• **Given records**:

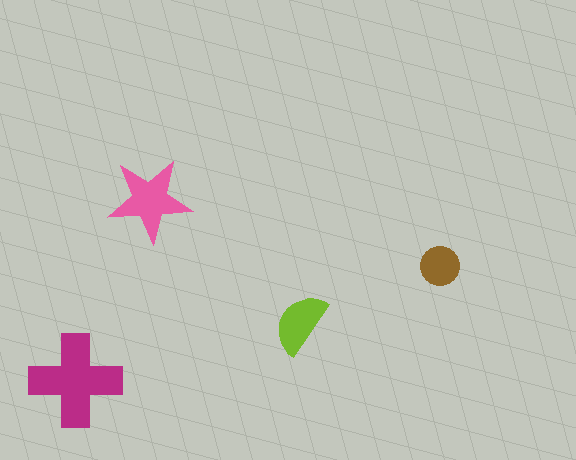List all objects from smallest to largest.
The brown circle, the lime semicircle, the pink star, the magenta cross.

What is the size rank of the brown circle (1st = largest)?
4th.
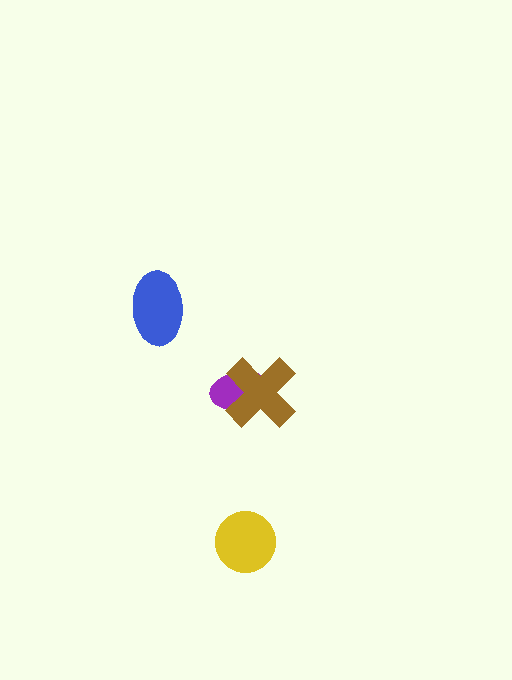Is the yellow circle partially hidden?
No, no other shape covers it.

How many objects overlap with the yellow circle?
0 objects overlap with the yellow circle.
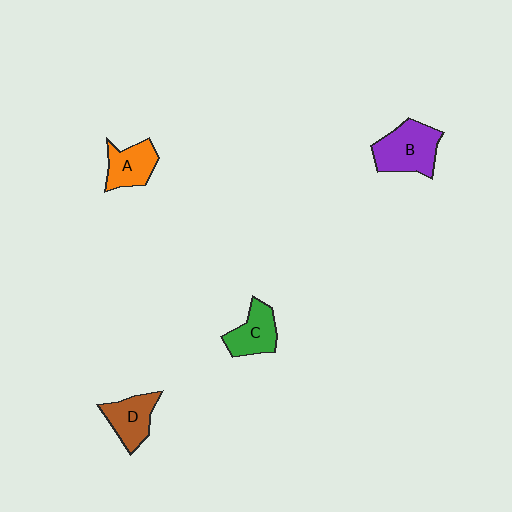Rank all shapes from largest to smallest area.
From largest to smallest: B (purple), D (brown), A (orange), C (green).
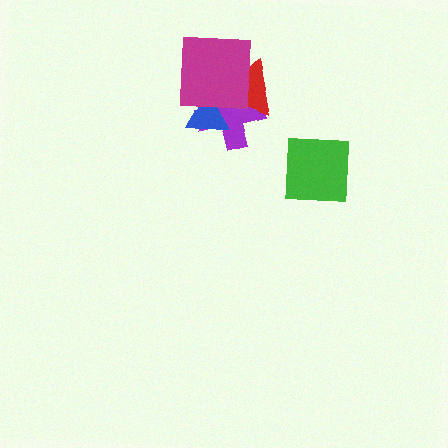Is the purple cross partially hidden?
Yes, it is partially covered by another shape.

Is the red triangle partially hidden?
Yes, it is partially covered by another shape.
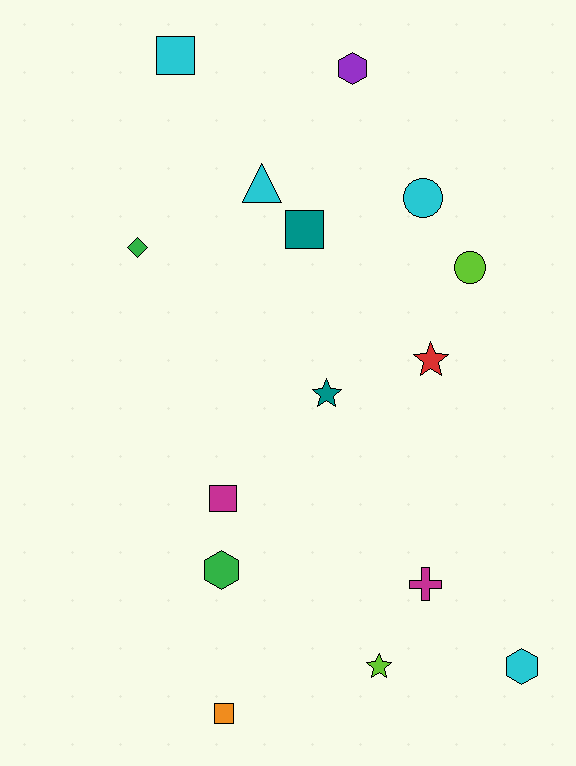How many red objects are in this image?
There is 1 red object.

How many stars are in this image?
There are 3 stars.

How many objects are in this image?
There are 15 objects.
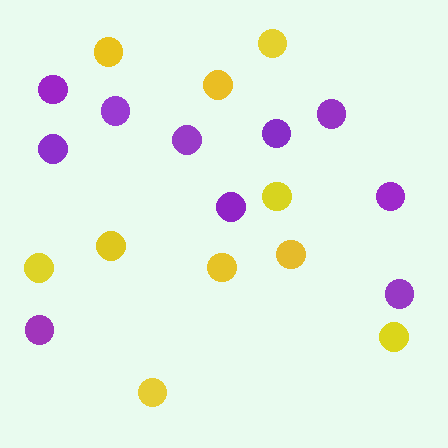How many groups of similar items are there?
There are 2 groups: one group of purple circles (10) and one group of yellow circles (10).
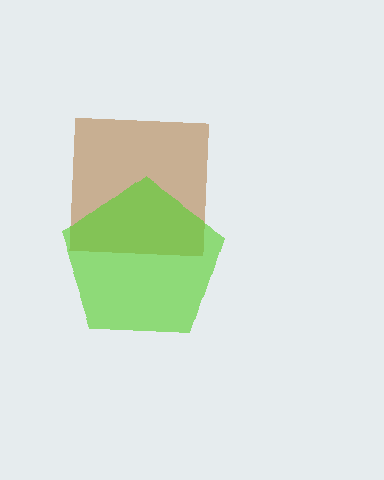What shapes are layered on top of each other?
The layered shapes are: a brown square, a lime pentagon.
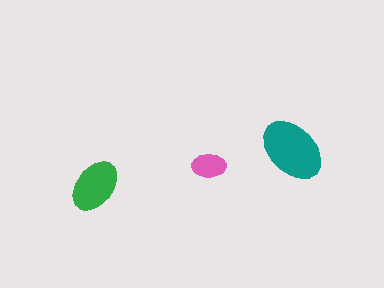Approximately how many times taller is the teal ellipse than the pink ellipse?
About 2.5 times taller.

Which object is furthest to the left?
The green ellipse is leftmost.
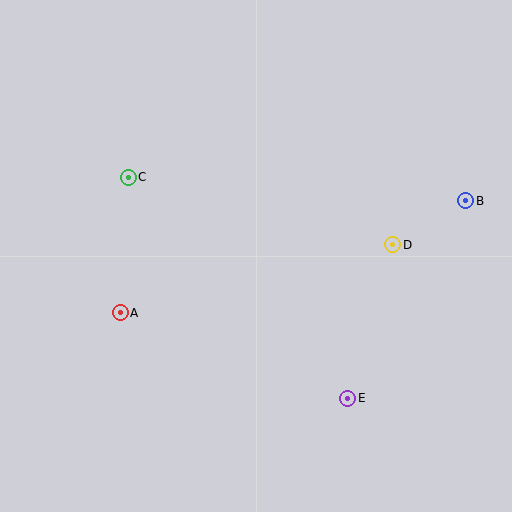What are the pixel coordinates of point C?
Point C is at (128, 177).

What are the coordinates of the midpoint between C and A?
The midpoint between C and A is at (124, 245).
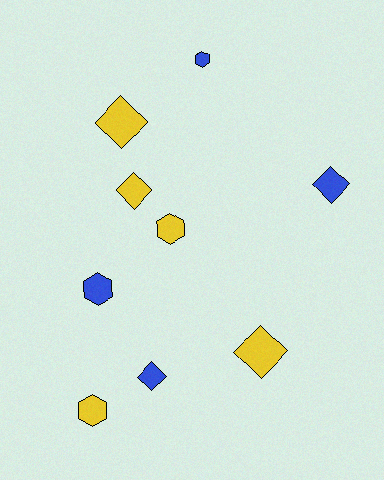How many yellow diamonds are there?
There are 3 yellow diamonds.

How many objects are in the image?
There are 9 objects.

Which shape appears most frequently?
Diamond, with 5 objects.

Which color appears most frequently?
Yellow, with 5 objects.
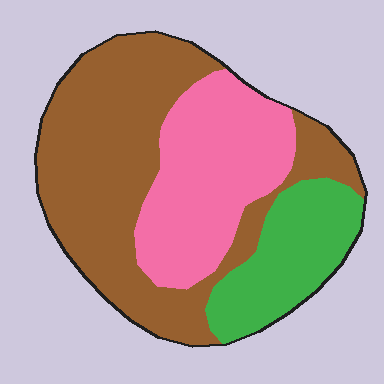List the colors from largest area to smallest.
From largest to smallest: brown, pink, green.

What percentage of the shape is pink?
Pink takes up about one third (1/3) of the shape.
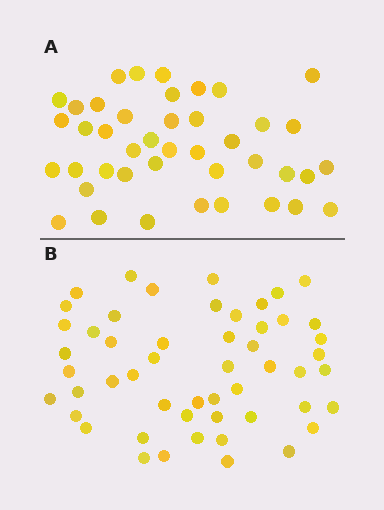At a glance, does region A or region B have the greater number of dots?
Region B (the bottom region) has more dots.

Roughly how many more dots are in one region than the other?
Region B has roughly 10 or so more dots than region A.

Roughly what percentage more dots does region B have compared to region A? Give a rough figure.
About 25% more.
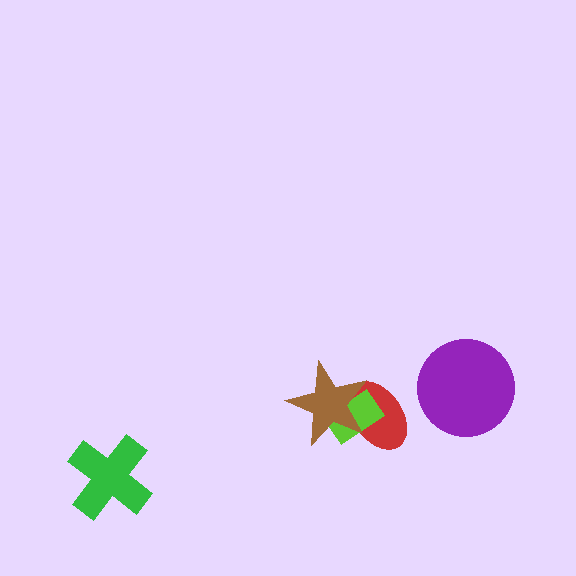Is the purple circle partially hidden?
No, no other shape covers it.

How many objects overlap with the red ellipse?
2 objects overlap with the red ellipse.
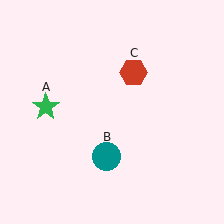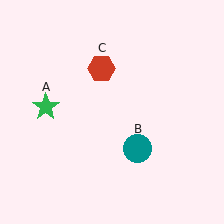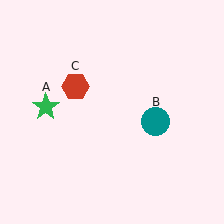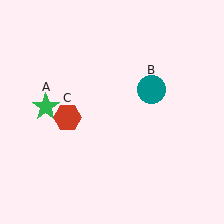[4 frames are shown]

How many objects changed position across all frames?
2 objects changed position: teal circle (object B), red hexagon (object C).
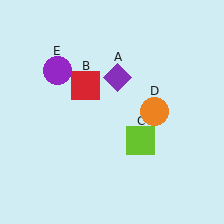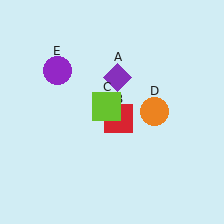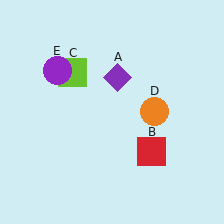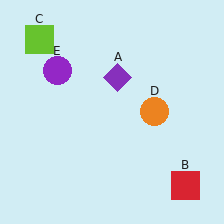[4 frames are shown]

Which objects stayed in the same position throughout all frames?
Purple diamond (object A) and orange circle (object D) and purple circle (object E) remained stationary.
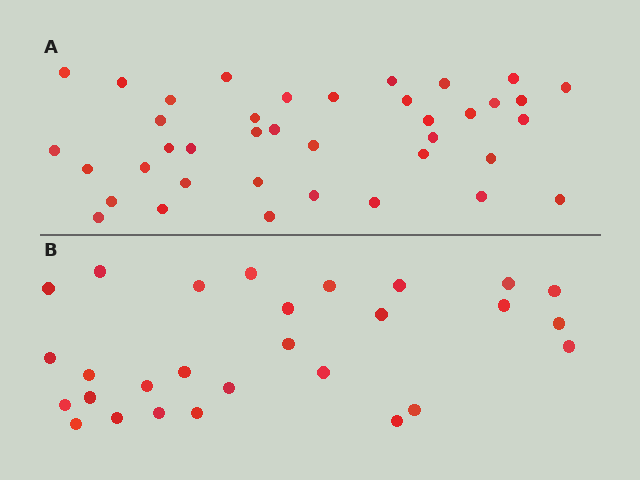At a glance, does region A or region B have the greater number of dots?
Region A (the top region) has more dots.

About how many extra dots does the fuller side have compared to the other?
Region A has roughly 12 or so more dots than region B.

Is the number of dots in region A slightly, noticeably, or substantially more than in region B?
Region A has noticeably more, but not dramatically so. The ratio is roughly 1.4 to 1.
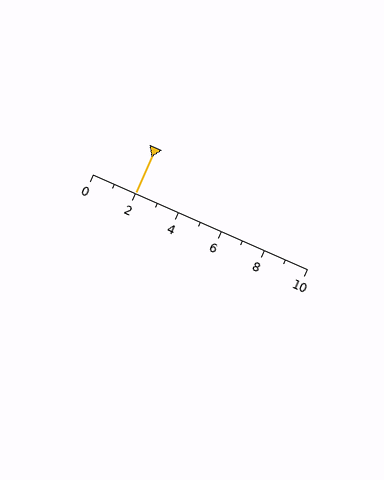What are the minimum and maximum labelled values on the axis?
The axis runs from 0 to 10.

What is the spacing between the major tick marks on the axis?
The major ticks are spaced 2 apart.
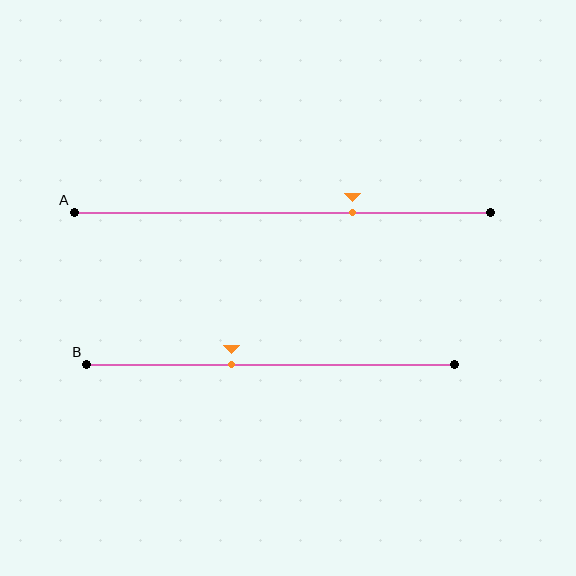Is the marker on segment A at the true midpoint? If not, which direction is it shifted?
No, the marker on segment A is shifted to the right by about 17% of the segment length.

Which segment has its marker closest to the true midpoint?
Segment B has its marker closest to the true midpoint.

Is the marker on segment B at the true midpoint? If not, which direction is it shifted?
No, the marker on segment B is shifted to the left by about 11% of the segment length.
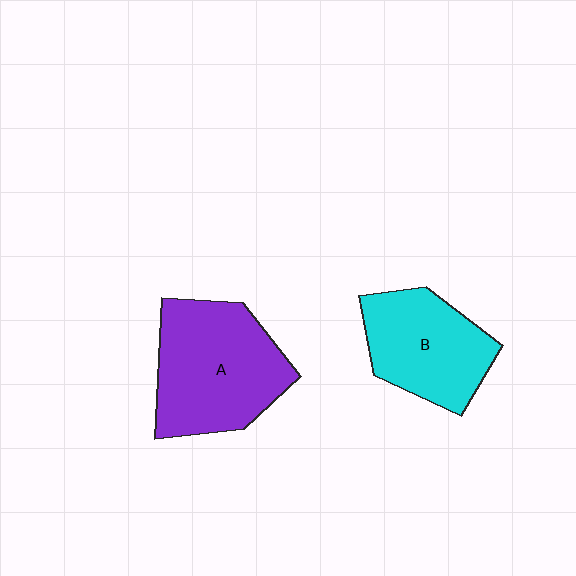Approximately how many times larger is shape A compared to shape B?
Approximately 1.3 times.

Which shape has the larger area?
Shape A (purple).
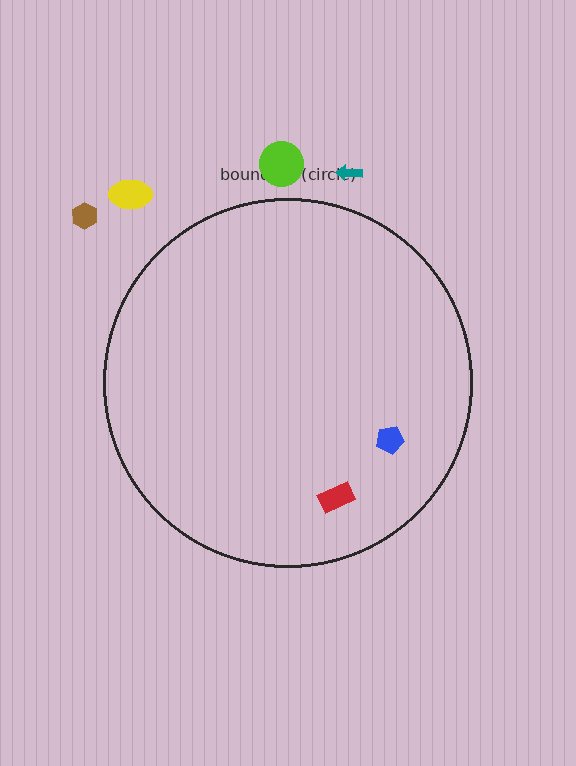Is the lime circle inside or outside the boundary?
Outside.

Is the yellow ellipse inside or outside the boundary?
Outside.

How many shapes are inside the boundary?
2 inside, 4 outside.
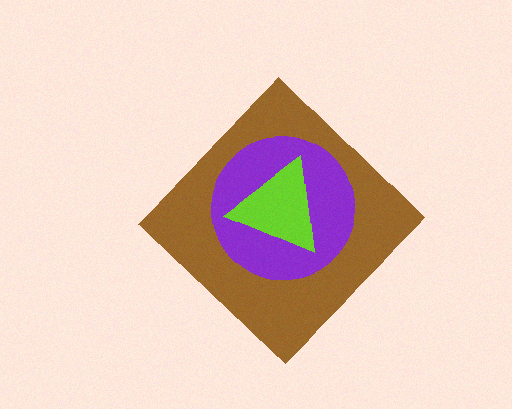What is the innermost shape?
The lime triangle.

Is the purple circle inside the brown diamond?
Yes.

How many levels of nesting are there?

• **Required work**: Leave the pictures out, and transcribe each of the records exactly.

• **Exercise result**:
List all objects from smallest to largest.
The brown circle, the lime semicircle, the pink star, the magenta cross.

What is the size rank of the brown circle (1st = largest)?
4th.
Is the yellow circle partially hidden?
No, no other shape covers it.

How many objects overlap with the yellow circle?
0 objects overlap with the yellow circle.
Rank all shapes from largest to smallest area.
From largest to smallest: B (purple), D (brown), A (orange), C (green).
Is the purple cross partially hidden?
Yes, it is partially covered by another shape.

Is the red triangle partially hidden?
Yes, it is partially covered by another shape.
How many red objects are in this image?
There is 1 red object.

How many stars are in this image?
There are 3 stars.

How many objects are in this image?
There are 15 objects.
How many groups of similar items are there?
There are 2 groups: one group of purple circles (10) and one group of yellow circles (10).
What shapes are layered on top of each other?
The layered shapes are: a brown square, a lime pentagon.
Approximately how many times taller is the teal ellipse than the pink ellipse?
About 2.5 times taller.

Which object is furthest to the left?
The green ellipse is leftmost.
What are the pixel coordinates of point C?
Point C is at (128, 177).

What are the coordinates of the midpoint between C and A?
The midpoint between C and A is at (124, 245).
How many yellow diamonds are there?
There are 3 yellow diamonds.

How many objects are in the image?
There are 9 objects.

Which shape appears most frequently?
Diamond, with 5 objects.

Which color appears most frequently?
Yellow, with 5 objects.
List the colors from largest area to smallest.
From largest to smallest: brown, pink, green.

What percentage of the shape is pink?
Pink takes up about one third (1/3) of the shape.
At a glance, does region A or region B have the greater number of dots?
Region B (the bottom region) has more dots.

Roughly how many more dots are in one region than the other?
Region B has roughly 10 or so more dots than region A.

Roughly what percentage more dots does region B have compared to region A? Give a rough figure.
About 25% more.
Is the purple circle partially hidden?
No, no other shape covers it.

How many objects overlap with the red ellipse?
2 objects overlap with the red ellipse.
[4 frames are shown]

How many objects changed position across all frames?
2 objects changed position: teal circle (object B), red hexagon (object C).
[4 frames are shown]

Which objects stayed in the same position throughout all frames?
Purple diamond (object A) and orange circle (object D) and purple circle (object E) remained stationary.
At a glance, does region A or region B have the greater number of dots?
Region A (the top region) has more dots.

About how many extra dots does the fuller side have compared to the other?
Region A has roughly 12 or so more dots than region B.

Is the number of dots in region A slightly, noticeably, or substantially more than in region B?
Region A has noticeably more, but not dramatically so. The ratio is roughly 1.4 to 1.
What are the minimum and maximum labelled values on the axis?
The axis runs from 0 to 10.

What is the spacing between the major tick marks on the axis?
The major ticks are spaced 2 apart.
Is the marker on segment A at the true midpoint? If not, which direction is it shifted?
No, the marker on segment A is shifted to the right by about 17% of the segment length.

Which segment has its marker closest to the true midpoint?
Segment B has its marker closest to the true midpoint.

Is the marker on segment B at the true midpoint? If not, which direction is it shifted?
No, the marker on segment B is shifted to the left by about 11% of the segment length.
Approximately how many times larger is shape A compared to shape B?
Approximately 1.3 times.

Which shape has the larger area?
Shape A (purple).
Is the lime circle inside or outside the boundary?
Outside.

Is the yellow ellipse inside or outside the boundary?
Outside.

How many shapes are inside the boundary?
2 inside, 4 outside.
What is the innermost shape?
The lime triangle.

Is the purple circle inside the brown diamond?
Yes.

How many levels of nesting are there?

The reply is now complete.